● **GIVEN EXERCISE**
Print out the material that follows word for word.

● **AVAILABLE RECORDS**
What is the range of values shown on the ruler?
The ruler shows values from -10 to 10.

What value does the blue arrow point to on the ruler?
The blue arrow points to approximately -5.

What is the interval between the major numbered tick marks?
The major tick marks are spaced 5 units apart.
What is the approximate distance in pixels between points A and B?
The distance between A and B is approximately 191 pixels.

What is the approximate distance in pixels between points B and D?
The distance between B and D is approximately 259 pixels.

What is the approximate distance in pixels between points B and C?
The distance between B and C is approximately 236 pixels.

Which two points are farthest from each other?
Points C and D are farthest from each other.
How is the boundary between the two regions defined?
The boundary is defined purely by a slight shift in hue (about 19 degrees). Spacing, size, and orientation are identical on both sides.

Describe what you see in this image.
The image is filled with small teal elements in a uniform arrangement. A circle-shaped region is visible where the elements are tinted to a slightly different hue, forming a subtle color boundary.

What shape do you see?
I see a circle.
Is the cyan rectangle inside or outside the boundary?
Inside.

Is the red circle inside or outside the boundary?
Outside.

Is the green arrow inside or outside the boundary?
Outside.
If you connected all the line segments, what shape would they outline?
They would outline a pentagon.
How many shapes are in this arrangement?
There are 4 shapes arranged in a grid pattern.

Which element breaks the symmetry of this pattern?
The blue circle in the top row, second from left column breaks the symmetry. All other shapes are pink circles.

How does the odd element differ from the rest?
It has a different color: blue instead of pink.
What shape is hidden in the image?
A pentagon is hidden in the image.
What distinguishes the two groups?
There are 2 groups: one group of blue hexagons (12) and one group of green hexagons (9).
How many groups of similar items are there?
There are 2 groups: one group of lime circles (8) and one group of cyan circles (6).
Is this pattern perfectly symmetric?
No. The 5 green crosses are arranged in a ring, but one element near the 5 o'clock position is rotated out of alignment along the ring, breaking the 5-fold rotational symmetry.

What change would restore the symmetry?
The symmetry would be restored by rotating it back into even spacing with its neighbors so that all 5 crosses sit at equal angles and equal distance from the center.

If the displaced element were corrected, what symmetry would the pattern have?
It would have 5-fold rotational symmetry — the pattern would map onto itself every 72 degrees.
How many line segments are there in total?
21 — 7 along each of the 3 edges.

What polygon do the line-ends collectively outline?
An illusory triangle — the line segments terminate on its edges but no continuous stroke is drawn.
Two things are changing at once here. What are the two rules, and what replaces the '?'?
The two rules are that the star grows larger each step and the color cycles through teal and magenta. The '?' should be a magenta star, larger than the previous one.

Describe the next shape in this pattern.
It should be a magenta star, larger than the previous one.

● **REPLY**
What is the range of values shown on the ruler?
The ruler shows values from -10 to 10.

What value does the blue arrow point to on the ruler?
The blue arrow points to approximately -5.

What is the interval between the major numbered tick marks?
The major tick marks are spaced 5 units apart.
What is the approximate distance in pixels between points A and B?
The distance between A and B is approximately 191 pixels.

What is the approximate distance in pixels between points B and D?
The distance between B and D is approximately 259 pixels.

What is the approximate distance in pixels between points B and C?
The distance between B and C is approximately 236 pixels.

Which two points are farthest from each other?
Points C and D are farthest from each other.
How is the boundary between the two regions defined?
The boundary is defined purely by a slight shift in hue (about 19 degrees). Spacing, size, and orientation are identical on both sides.

Describe what you see in this image.
The image is filled with small teal elements in a uniform arrangement. A circle-shaped region is visible where the elements are tinted to a slightly different hue, forming a subtle color boundary.

What shape do you see?
I see a circle.
Is the cyan rectangle inside or outside the boundary?
Inside.

Is the red circle inside or outside the boundary?
Outside.

Is the green arrow inside or outside the boundary?
Outside.
If you connected all the line segments, what shape would they outline?
They would outline a pentagon.
How many shapes are in this arrangement?
There are 4 shapes arranged in a grid pattern.

Which element breaks the symmetry of this pattern?
The blue circle in the top row, second from left column breaks the symmetry. All other shapes are pink circles.

How does the odd element differ from the rest?
It has a different color: blue instead of pink.
What shape is hidden in the image?
A pentagon is hidden in the image.
What distinguishes the two groups?
There are 2 groups: one group of blue hexagons (12) and one group of green hexagons (9).
How many groups of similar items are there?
There are 2 groups: one group of lime circles (8) and one group of cyan circles (6).
Is this pattern perfectly symmetric?
No. The 5 green crosses are arranged in a ring, but one element near the 5 o'clock position is rotated out of alignment along the ring, breaking the 5-fold rotational symmetry.

What change would restore the symmetry?
The symmetry would be restored by rotating it back into even spacing with its neighbors so that all 5 crosses sit at equal angles and equal distance from the center.

If the displaced element were corrected, what symmetry would the pattern have?
It would have 5-fold rotational symmetry — the pattern would map onto itself every 72 degrees.
How many line segments are there in total?
21 — 7 along each of the 3 edges.

What polygon do the line-ends collectively outline?
An illusory triangle — the line segments terminate on its edges but no continuous stroke is drawn.
Two things are changing at once here. What are the two rules, and what replaces the '?'?
The two rules are that the star grows larger each step and the color cycles through teal and magenta. The '?' should be a magenta star, larger than the previous one.

Describe the next shape in this pattern.
It should be a magenta star, larger than the previous one.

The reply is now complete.